▶ [TASK DESCRIPTION]
Each of the entries should be retyped precisely as it appears.
#### DATA ####
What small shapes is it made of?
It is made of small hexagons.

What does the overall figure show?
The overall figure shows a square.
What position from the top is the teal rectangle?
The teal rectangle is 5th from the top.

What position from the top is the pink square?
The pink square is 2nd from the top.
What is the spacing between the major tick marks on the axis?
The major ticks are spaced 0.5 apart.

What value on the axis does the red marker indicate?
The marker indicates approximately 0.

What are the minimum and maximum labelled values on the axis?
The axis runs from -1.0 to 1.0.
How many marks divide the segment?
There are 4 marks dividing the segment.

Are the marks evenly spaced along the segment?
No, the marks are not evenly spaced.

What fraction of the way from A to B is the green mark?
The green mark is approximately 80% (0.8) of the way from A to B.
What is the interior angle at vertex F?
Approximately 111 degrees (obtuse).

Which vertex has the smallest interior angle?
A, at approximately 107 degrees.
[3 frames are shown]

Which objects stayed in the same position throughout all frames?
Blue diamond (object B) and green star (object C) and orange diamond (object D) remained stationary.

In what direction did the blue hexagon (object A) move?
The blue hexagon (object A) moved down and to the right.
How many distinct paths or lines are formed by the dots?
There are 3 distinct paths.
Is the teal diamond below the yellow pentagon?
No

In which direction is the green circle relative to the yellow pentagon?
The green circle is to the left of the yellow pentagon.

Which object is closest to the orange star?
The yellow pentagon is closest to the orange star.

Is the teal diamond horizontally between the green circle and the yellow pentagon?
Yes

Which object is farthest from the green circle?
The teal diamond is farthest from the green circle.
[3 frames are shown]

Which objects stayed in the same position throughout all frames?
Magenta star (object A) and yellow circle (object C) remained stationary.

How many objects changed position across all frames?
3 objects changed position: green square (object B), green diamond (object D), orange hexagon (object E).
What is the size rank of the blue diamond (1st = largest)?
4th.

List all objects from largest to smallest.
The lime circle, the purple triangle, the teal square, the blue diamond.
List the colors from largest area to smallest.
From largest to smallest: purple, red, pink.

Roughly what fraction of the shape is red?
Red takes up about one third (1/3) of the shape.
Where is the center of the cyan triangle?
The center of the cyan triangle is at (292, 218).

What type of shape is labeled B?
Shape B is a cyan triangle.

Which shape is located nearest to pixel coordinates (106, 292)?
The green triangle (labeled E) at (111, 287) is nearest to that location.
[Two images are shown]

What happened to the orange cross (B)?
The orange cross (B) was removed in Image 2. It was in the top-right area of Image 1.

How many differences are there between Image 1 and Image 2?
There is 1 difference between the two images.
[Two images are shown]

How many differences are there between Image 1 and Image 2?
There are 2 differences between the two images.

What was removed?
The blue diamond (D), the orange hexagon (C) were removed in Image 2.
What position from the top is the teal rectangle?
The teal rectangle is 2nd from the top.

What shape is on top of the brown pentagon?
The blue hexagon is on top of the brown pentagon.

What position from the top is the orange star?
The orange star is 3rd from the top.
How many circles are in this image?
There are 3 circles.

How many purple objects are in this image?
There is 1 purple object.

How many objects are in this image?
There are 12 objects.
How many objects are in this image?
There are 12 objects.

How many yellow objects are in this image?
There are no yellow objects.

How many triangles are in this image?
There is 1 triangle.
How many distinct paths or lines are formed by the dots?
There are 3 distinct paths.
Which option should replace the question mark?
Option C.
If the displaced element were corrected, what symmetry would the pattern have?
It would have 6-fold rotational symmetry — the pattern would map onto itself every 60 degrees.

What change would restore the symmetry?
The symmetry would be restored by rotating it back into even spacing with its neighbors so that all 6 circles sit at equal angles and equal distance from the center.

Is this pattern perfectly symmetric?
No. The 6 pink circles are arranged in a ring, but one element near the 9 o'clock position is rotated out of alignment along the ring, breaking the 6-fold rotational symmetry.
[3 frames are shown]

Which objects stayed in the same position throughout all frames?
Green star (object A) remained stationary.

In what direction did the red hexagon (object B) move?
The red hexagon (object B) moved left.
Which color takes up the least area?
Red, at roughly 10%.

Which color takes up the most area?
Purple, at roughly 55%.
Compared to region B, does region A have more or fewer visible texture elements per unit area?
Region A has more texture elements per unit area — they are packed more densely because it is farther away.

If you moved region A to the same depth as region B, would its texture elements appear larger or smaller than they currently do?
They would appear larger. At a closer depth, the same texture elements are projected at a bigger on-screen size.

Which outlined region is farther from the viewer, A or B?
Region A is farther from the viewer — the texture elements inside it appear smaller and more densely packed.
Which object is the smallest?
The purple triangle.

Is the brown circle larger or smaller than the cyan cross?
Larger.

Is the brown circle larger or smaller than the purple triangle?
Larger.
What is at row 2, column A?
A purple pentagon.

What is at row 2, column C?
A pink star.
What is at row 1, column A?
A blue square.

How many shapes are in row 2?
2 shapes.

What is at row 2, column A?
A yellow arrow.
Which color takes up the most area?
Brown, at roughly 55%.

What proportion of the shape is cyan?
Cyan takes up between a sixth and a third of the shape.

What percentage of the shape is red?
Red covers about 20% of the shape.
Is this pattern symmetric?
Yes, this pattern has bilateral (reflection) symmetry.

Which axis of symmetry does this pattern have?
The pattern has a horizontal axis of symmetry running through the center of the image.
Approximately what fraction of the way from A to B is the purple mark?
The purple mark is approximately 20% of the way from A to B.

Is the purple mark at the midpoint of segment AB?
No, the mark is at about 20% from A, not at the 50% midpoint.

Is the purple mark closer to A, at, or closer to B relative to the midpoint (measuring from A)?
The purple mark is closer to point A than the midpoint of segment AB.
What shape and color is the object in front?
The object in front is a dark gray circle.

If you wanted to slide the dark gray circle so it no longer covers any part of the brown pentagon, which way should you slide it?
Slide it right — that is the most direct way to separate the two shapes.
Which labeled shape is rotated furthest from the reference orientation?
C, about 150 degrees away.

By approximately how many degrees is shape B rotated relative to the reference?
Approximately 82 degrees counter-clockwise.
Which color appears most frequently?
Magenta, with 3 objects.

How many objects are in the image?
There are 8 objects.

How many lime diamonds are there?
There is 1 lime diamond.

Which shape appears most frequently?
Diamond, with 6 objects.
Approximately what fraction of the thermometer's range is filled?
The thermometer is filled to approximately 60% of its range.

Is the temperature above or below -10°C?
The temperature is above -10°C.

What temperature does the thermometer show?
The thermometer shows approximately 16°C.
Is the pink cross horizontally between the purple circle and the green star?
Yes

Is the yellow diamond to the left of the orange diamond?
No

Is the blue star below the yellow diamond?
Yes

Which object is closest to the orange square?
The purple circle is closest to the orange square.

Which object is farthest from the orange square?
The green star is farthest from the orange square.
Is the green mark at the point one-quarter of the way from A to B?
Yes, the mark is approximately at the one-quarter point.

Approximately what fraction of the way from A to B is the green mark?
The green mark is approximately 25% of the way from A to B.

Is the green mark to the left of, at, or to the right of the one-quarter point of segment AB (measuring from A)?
####
▶ [EXERCISE ANSWER]
What small shapes is it made of?
It is made of small hexagons.

What does the overall figure show?
The overall figure shows a square.
What position from the top is the teal rectangle?
The teal rectangle is 5th from the top.

What position from the top is the pink square?
The pink square is 2nd from the top.
What is the spacing between the major tick marks on the axis?
The major ticks are spaced 0.5 apart.

What value on the axis does the red marker indicate?
The marker indicates approximately 0.

What are the minimum and maximum labelled values on the axis?
The axis runs from -1.0 to 1.0.
How many marks divide the segment?
There are 4 marks dividing the segment.

Are the marks evenly spaced along the segment?
No, the marks are not evenly spaced.

What fraction of the way from A to B is the green mark?
The green mark is approximately 80% (0.8) of the way from A to B.
What is the interior angle at vertex F?
Approximately 111 degrees (obtuse).

Which vertex has the smallest interior angle?
A, at approximately 107 degrees.
[3 frames are shown]

Which objects stayed in the same position throughout all frames?
Blue diamond (object B) and green star (object C) and orange diamond (object D) remained stationary.

In what direction did the blue hexagon (object A) move?
The blue hexagon (object A) moved down and to the right.
How many distinct paths or lines are formed by the dots?
There are 3 distinct paths.
Is the teal diamond below the yellow pentagon?
No

In which direction is the green circle relative to the yellow pentagon?
The green circle is to the left of the yellow pentagon.

Which object is closest to the orange star?
The yellow pentagon is closest to the orange star.

Is the teal diamond horizontally between the green circle and the yellow pentagon?
Yes

Which object is farthest from the green circle?
The teal diamond is farthest from the green circle.
[3 frames are shown]

Which objects stayed in the same position throughout all frames?
Magenta star (object A) and yellow circle (object C) remained stationary.

How many objects changed position across all frames?
3 objects changed position: green square (object B), green diamond (object D), orange hexagon (object E).
What is the size rank of the blue diamond (1st = largest)?
4th.

List all objects from largest to smallest.
The lime circle, the purple triangle, the teal square, the blue diamond.
List the colors from largest area to smallest.
From largest to smallest: purple, red, pink.

Roughly what fraction of the shape is red?
Red takes up about one third (1/3) of the shape.
Where is the center of the cyan triangle?
The center of the cyan triangle is at (292, 218).

What type of shape is labeled B?
Shape B is a cyan triangle.

Which shape is located nearest to pixel coordinates (106, 292)?
The green triangle (labeled E) at (111, 287) is nearest to that location.
[Two images are shown]

What happened to the orange cross (B)?
The orange cross (B) was removed in Image 2. It was in the top-right area of Image 1.

How many differences are there between Image 1 and Image 2?
There is 1 difference between the two images.
[Two images are shown]

How many differences are there between Image 1 and Image 2?
There are 2 differences between the two images.

What was removed?
The blue diamond (D), the orange hexagon (C) were removed in Image 2.
What position from the top is the teal rectangle?
The teal rectangle is 2nd from the top.

What shape is on top of the brown pentagon?
The blue hexagon is on top of the brown pentagon.

What position from the top is the orange star?
The orange star is 3rd from the top.
How many circles are in this image?
There are 3 circles.

How many purple objects are in this image?
There is 1 purple object.

How many objects are in this image?
There are 12 objects.
How many objects are in this image?
There are 12 objects.

How many yellow objects are in this image?
There are no yellow objects.

How many triangles are in this image?
There is 1 triangle.
How many distinct paths or lines are formed by the dots?
There are 3 distinct paths.
Which option should replace the question mark?
Option C.
If the displaced element were corrected, what symmetry would the pattern have?
It would have 6-fold rotational symmetry — the pattern would map onto itself every 60 degrees.

What change would restore the symmetry?
The symmetry would be restored by rotating it back into even spacing with its neighbors so that all 6 circles sit at equal angles and equal distance from the center.

Is this pattern perfectly symmetric?
No. The 6 pink circles are arranged in a ring, but one element near the 9 o'clock position is rotated out of alignment along the ring, breaking the 6-fold rotational symmetry.
[3 frames are shown]

Which objects stayed in the same position throughout all frames?
Green star (object A) remained stationary.

In what direction did the red hexagon (object B) move?
The red hexagon (object B) moved left.
Which color takes up the least area?
Red, at roughly 10%.

Which color takes up the most area?
Purple, at roughly 55%.
Compared to region B, does region A have more or fewer visible texture elements per unit area?
Region A has more texture elements per unit area — they are packed more densely because it is farther away.

If you moved region A to the same depth as region B, would its texture elements appear larger or smaller than they currently do?
They would appear larger. At a closer depth, the same texture elements are projected at a bigger on-screen size.

Which outlined region is farther from the viewer, A or B?
Region A is farther from the viewer — the texture elements inside it appear smaller and more densely packed.
Which object is the smallest?
The purple triangle.

Is the brown circle larger or smaller than the cyan cross?
Larger.

Is the brown circle larger or smaller than the purple triangle?
Larger.
What is at row 2, column A?
A purple pentagon.

What is at row 2, column C?
A pink star.
What is at row 1, column A?
A blue square.

How many shapes are in row 2?
2 shapes.

What is at row 2, column A?
A yellow arrow.
Which color takes up the most area?
Brown, at roughly 55%.

What proportion of the shape is cyan?
Cyan takes up between a sixth and a third of the shape.

What percentage of the shape is red?
Red covers about 20% of the shape.
Is this pattern symmetric?
Yes, this pattern has bilateral (reflection) symmetry.

Which axis of symmetry does this pattern have?
The pattern has a horizontal axis of symmetry running through the center of the image.
Approximately what fraction of the way from A to B is the purple mark?
The purple mark is approximately 20% of the way from A to B.

Is the purple mark at the midpoint of segment AB?
No, the mark is at about 20% from A, not at the 50% midpoint.

Is the purple mark closer to A, at, or closer to B relative to the midpoint (measuring from A)?
The purple mark is closer to point A than the midpoint of segment AB.
What shape and color is the object in front?
The object in front is a dark gray circle.

If you wanted to slide the dark gray circle so it no longer covers any part of the brown pentagon, which way should you slide it?
Slide it right — that is the most direct way to separate the two shapes.
Which labeled shape is rotated furthest from the reference orientation?
C, about 150 degrees away.

By approximately how many degrees is shape B rotated relative to the reference?
Approximately 82 degrees counter-clockwise.
Which color appears most frequently?
Magenta, with 3 objects.

How many objects are in the image?
There are 8 objects.

How many lime diamonds are there?
There is 1 lime diamond.

Which shape appears most frequently?
Diamond, with 6 objects.
Approximately what fraction of the thermometer's range is filled?
The thermometer is filled to approximately 60% of its range.

Is the temperature above or below -10°C?
The temperature is above -10°C.

What temperature does the thermometer show?
The thermometer shows approximately 16°C.
Is the pink cross horizontally between the purple circle and the green star?
Yes

Is the yellow diamond to the left of the orange diamond?
No

Is the blue star below the yellow diamond?
Yes

Which object is closest to the orange square?
The purple circle is closest to the orange square.

Which object is farthest from the orange square?
The green star is farthest from the orange square.
Is the green mark at the point one-quarter of the way from A to B?
Yes, the mark is approximately at the one-quarter point.

Approximately what fraction of the way from A to B is the green mark?
The green mark is approximately 25% of the way from A to B.

Is the green mark to the left of, at, or to the right of the one-quarter point of segment AB (measuring from A)?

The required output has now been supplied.